● **Goal of the exercise**:
Give again only the lines running from the one with "What small shapes is it made of?" through the one with "How many curves do the dots suggest?", inclusive. Omit every picture.

─── Supplied records ───

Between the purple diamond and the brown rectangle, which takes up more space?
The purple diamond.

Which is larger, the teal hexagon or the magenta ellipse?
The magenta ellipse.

───
─── Supplied records ───

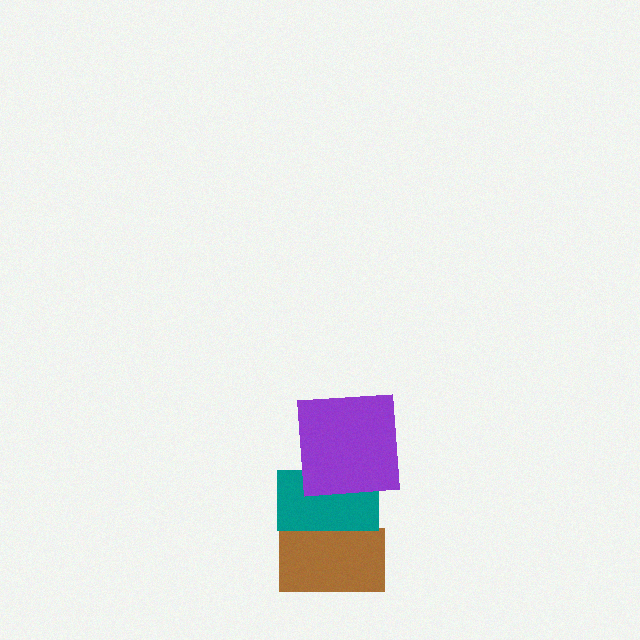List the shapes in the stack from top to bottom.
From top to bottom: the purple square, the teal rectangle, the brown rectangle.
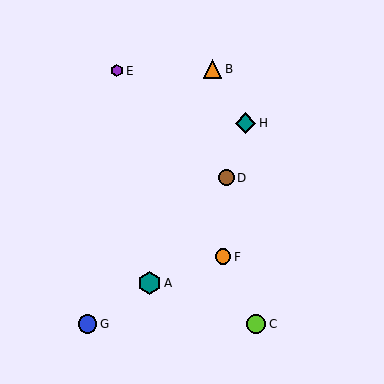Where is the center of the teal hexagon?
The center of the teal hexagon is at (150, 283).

───
─── Supplied records ───

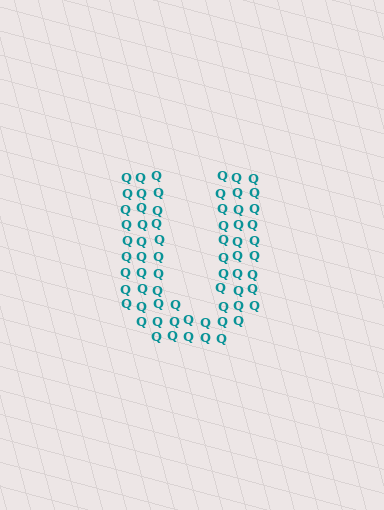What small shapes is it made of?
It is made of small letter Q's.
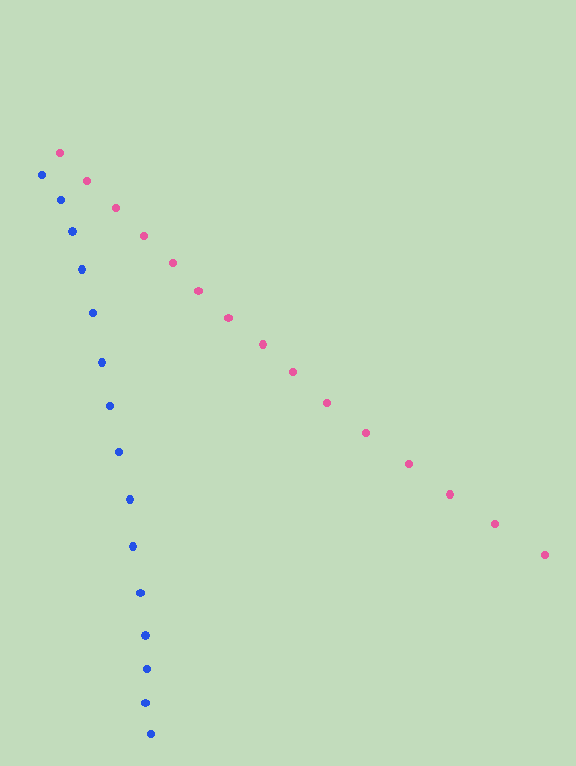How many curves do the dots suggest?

───

● **Solution for this task**:
What small shapes is it made of?
It is made of small letter Q's.
How many curves do the dots suggest?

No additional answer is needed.